_SET EXERCISE:_
Scan the records below for the line with "Which is larger, the" and the line with "About what fraction", and retype that range exactly, both ends included, pictures excepted.

_ENTRIES SHOWN:_
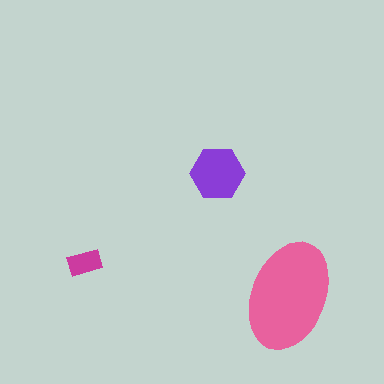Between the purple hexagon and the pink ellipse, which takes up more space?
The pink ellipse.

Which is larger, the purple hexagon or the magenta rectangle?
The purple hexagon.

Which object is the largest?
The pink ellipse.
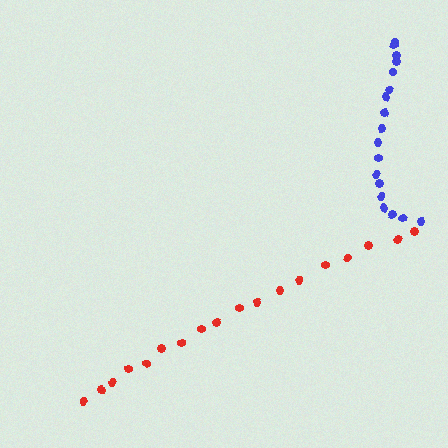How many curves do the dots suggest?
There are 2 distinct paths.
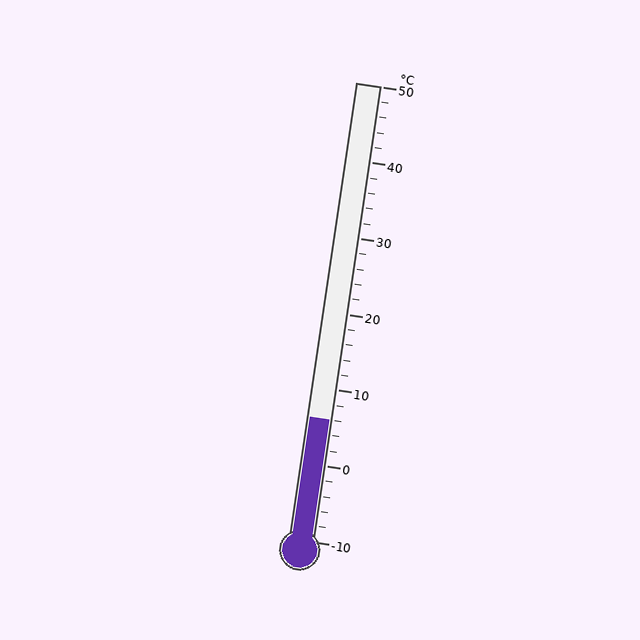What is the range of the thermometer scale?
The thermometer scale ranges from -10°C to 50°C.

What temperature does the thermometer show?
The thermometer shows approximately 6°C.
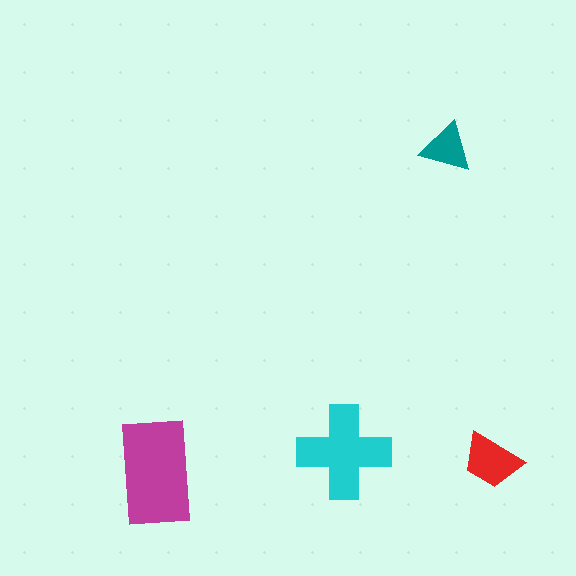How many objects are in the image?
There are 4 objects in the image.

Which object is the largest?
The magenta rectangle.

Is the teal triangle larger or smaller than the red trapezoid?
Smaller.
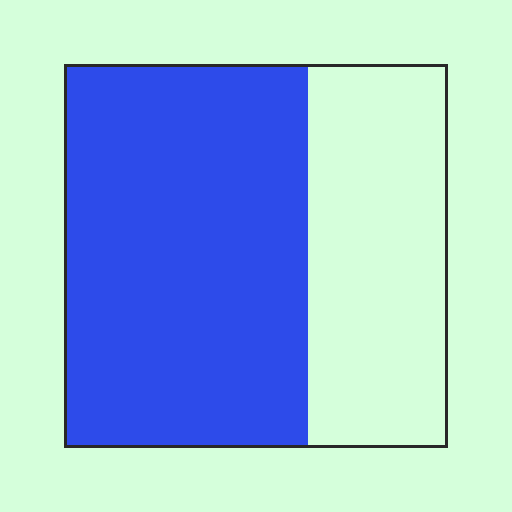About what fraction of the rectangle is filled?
--
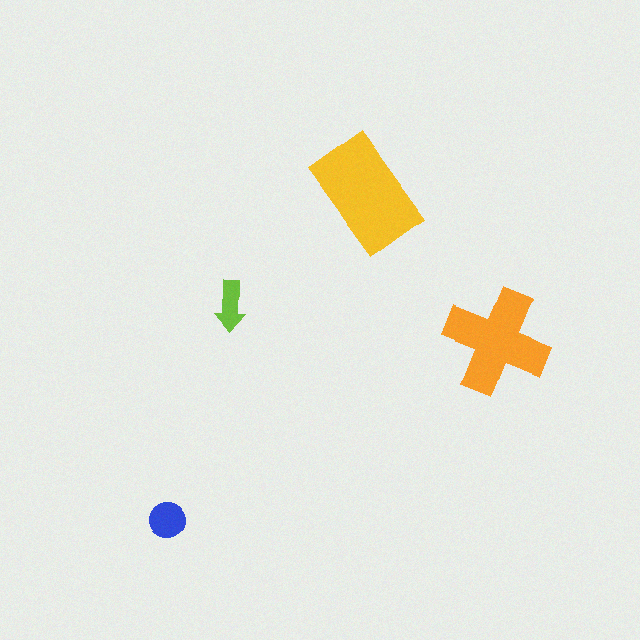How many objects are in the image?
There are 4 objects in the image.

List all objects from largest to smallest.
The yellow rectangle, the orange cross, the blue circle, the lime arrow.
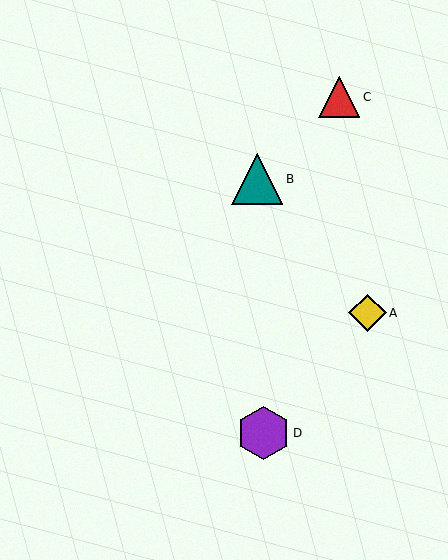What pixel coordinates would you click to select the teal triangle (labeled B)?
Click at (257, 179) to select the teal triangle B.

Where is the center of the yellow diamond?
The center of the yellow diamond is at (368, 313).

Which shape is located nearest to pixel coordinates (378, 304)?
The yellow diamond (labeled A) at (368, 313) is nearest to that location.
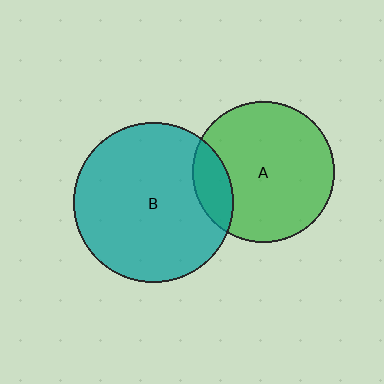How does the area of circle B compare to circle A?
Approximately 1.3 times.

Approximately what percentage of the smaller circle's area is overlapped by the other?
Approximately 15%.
---
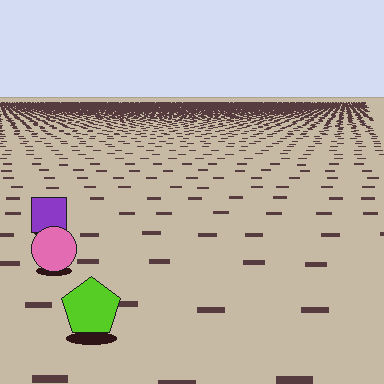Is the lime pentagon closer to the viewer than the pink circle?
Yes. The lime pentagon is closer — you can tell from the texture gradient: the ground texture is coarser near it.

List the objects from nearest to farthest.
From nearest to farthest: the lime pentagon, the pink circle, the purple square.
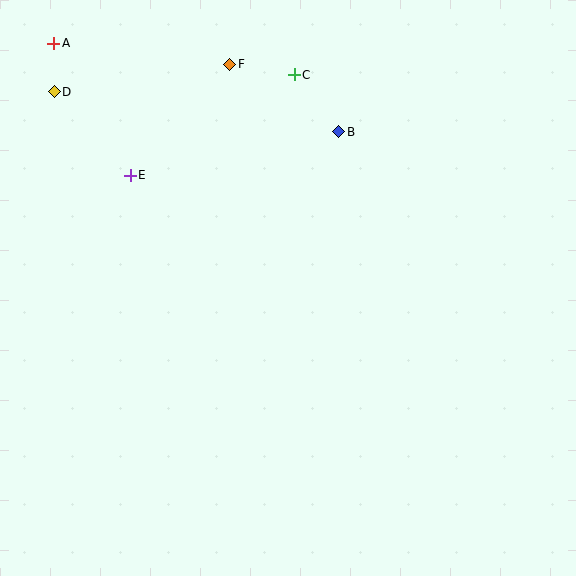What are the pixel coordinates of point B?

_RESULT BELOW:_
Which is larger, the purple hexagon or the magenta rectangle?
The purple hexagon.

Which object is the largest?
The pink ellipse.
How many curves do the dots suggest?
There are 2 distinct paths.
What is the range of the thermometer scale?
The thermometer scale ranges from -10°C to 50°C.

What temperature does the thermometer show?
The thermometer shows approximately 6°C.
How many objects are in the image?
There are 4 objects in the image.

Which object is the largest?
The magenta rectangle.

Is the teal triangle larger or smaller than the red trapezoid?
Smaller.
About what fraction of the rectangle is filled?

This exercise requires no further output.